[INFORMATION SHOWN]:
__________________________________________________
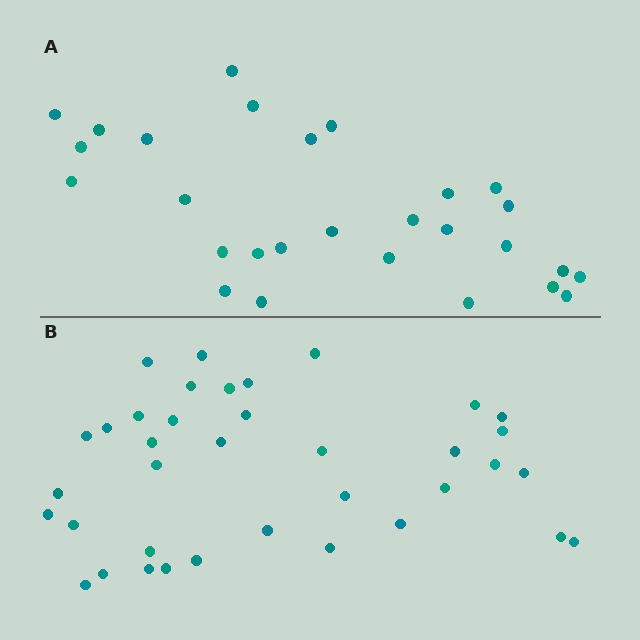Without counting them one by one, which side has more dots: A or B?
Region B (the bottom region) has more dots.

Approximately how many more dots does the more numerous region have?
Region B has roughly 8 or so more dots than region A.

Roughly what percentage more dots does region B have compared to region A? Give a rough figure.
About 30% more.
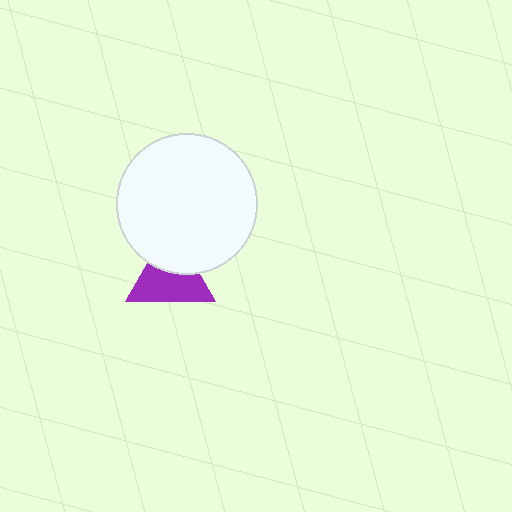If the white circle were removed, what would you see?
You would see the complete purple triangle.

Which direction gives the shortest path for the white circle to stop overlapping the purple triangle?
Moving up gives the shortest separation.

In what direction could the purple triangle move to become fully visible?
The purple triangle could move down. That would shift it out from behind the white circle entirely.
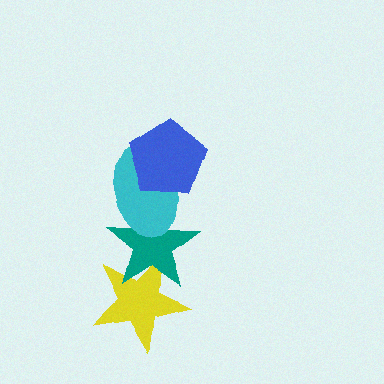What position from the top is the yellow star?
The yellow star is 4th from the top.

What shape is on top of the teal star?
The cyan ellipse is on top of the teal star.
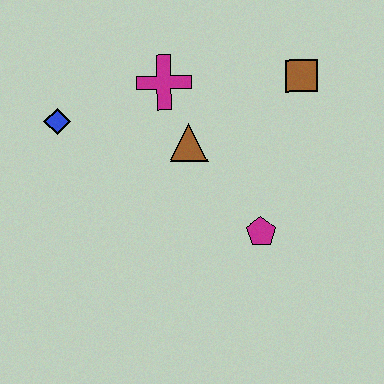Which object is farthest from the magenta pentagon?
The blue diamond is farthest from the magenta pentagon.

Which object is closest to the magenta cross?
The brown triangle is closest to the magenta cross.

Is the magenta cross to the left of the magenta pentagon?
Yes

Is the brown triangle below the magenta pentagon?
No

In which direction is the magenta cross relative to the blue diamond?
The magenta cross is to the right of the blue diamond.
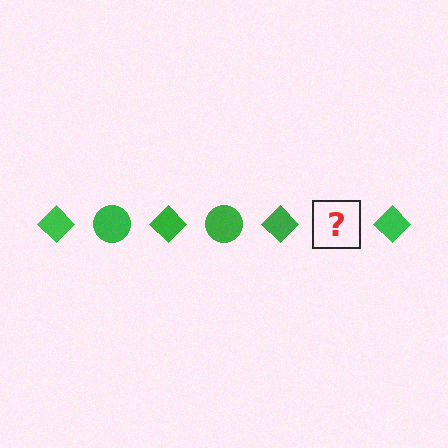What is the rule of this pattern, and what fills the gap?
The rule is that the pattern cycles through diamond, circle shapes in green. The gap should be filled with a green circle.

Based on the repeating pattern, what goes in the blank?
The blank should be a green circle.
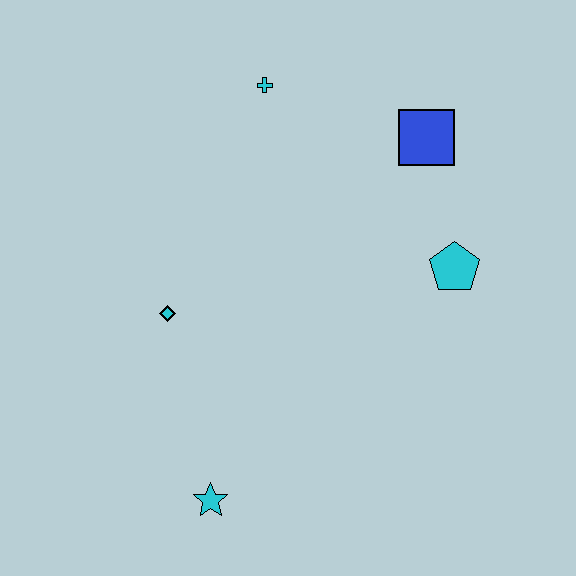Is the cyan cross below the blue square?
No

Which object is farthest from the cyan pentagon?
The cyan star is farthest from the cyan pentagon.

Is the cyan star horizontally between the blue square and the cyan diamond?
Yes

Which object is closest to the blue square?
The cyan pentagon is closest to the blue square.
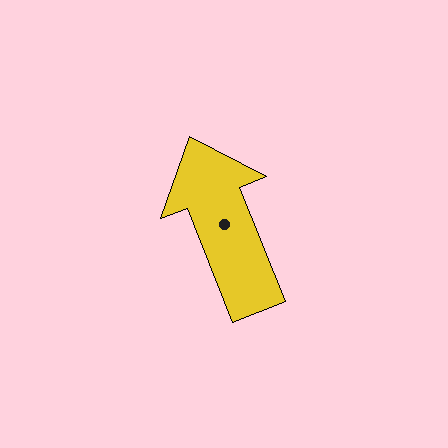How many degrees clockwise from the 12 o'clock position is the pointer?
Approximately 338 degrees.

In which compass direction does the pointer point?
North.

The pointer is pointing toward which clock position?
__________________________________________________
[PROBLEM REQUIREMENTS]:
Copy all the data exactly as written, but skip any picture.

[RESULT]:
Without counting them one by one, which side has more dots: A or B?
Region B (the bottom region) has more dots.

Approximately how many more dots does the more numerous region have?
Region B has roughly 8 or so more dots than region A.

Roughly what percentage more dots does region B have compared to region A? Give a rough figure.
About 30% more.
If the white circle were removed, what would you see?
You would see the complete purple triangle.

Which direction gives the shortest path for the white circle to stop overlapping the purple triangle?
Moving up gives the shortest separation.

In what direction could the purple triangle move to become fully visible?
The purple triangle could move down. That would shift it out from behind the white circle entirely.
What position from the top is the yellow star?
The yellow star is 4th from the top.

What shape is on top of the teal star?
The cyan ellipse is on top of the teal star.
Which object is farthest from the magenta pentagon?
The blue diamond is farthest from the magenta pentagon.

Which object is closest to the magenta cross?
The brown triangle is closest to the magenta cross.

Is the magenta cross to the left of the magenta pentagon?
Yes

Is the brown triangle below the magenta pentagon?
No

In which direction is the magenta cross relative to the blue diamond?
The magenta cross is to the right of the blue diamond.
What is the rule of this pattern, and what fills the gap?
The rule is that the pattern cycles through diamond, circle shapes in green. The gap should be filled with a green circle.

Based on the repeating pattern, what goes in the blank?
The blank should be a green circle.
Is the cyan cross below the blue square?
No

Which object is farthest from the cyan pentagon?
The cyan star is farthest from the cyan pentagon.

Is the cyan star horizontally between the blue square and the cyan diamond?
Yes

Which object is closest to the blue square?
The cyan pentagon is closest to the blue square.
How many degrees clockwise from the 12 o'clock position is the pointer?
Approximately 338 degrees.

In which compass direction does the pointer point?
North.

The pointer is pointing toward which clock position?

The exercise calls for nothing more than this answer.